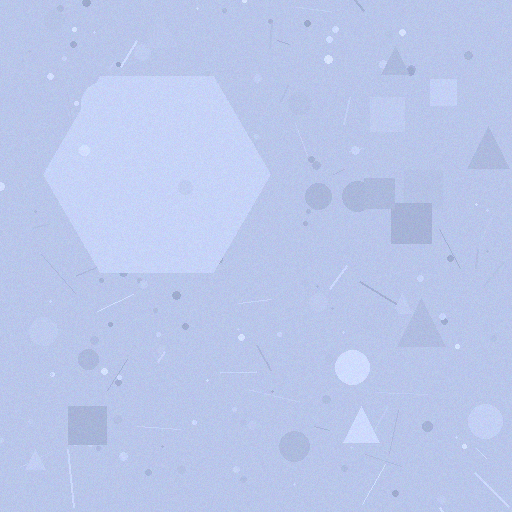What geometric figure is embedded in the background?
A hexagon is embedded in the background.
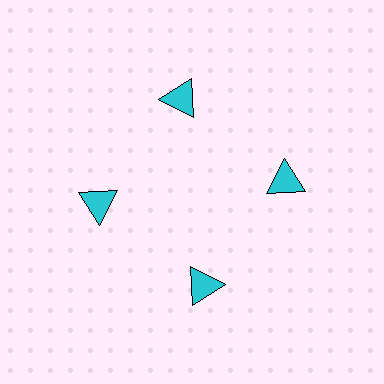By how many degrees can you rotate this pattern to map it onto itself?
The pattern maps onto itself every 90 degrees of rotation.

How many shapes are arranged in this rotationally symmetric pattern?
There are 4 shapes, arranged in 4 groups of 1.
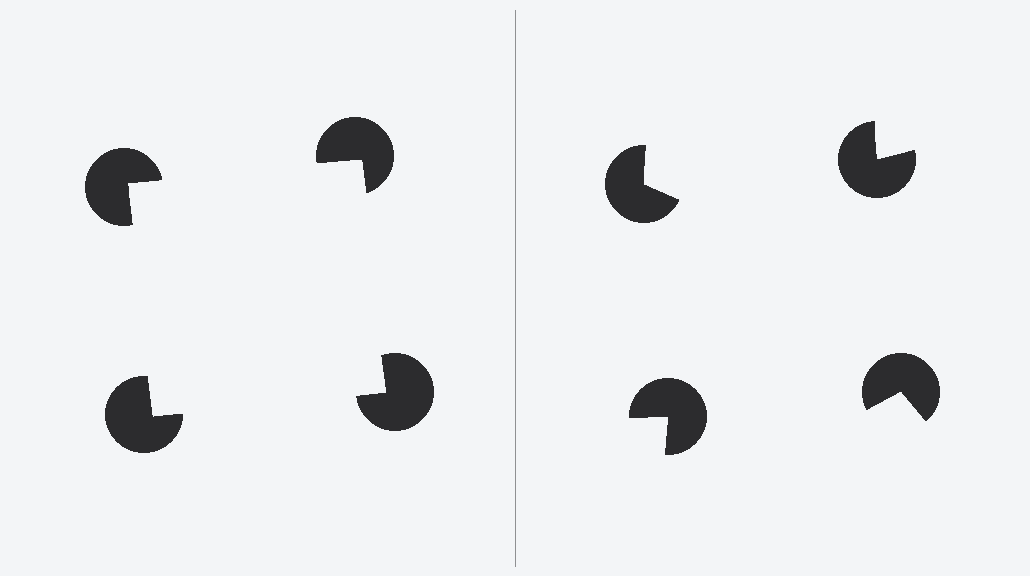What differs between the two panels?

==

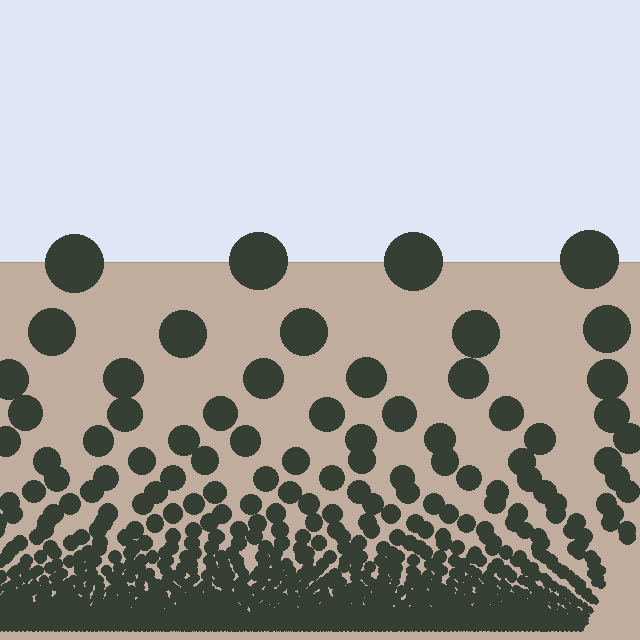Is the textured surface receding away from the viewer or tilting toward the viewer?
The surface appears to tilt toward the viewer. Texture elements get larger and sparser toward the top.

==

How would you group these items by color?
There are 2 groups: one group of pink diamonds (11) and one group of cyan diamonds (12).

• [Directions]: Transcribe, leaving out pictures, each line from the one containing "What geometric figure" through the one containing "What differs between the two panels?".

• [Result]:
What geometric figure is embedded in the background?
A hexagon is embedded in the background.
By how many degrees can you rotate this pattern to map it onto itself?
The pattern maps onto itself every 90 degrees of rotation.

How many shapes are arranged in this rotationally symmetric pattern?
There are 4 shapes, arranged in 4 groups of 1.
What differs between the two panels?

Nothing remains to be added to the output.